* _Entries provided_:
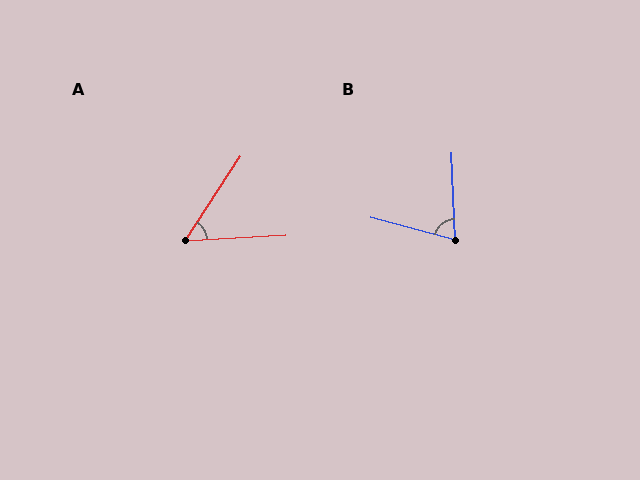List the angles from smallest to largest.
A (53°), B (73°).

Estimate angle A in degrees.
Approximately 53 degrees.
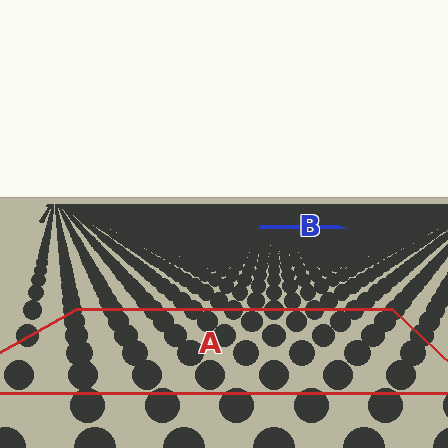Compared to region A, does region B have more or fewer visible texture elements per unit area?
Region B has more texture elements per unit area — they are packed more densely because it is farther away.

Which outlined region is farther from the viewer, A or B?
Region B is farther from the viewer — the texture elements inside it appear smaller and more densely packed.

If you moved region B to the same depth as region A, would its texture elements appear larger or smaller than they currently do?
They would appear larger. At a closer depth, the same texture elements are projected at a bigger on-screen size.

* _Problem requirements_:
Without the pictures, return the entries exactly as they appear.

* _Solution for this task_:
List the angles from smallest to largest.
A (53°), B (73°).

Estimate angle A in degrees.
Approximately 53 degrees.
Compared to region A, does region B have more or fewer visible texture elements per unit area?
Region B has more texture elements per unit area — they are packed more densely because it is farther away.

Which outlined region is farther from the viewer, A or B?
Region B is farther from the viewer — the texture elements inside it appear smaller and more densely packed.

If you moved region B to the same depth as region A, would its texture elements appear larger or smaller than they currently do?
They would appear larger. At a closer depth, the same texture elements are projected at a bigger on-screen size.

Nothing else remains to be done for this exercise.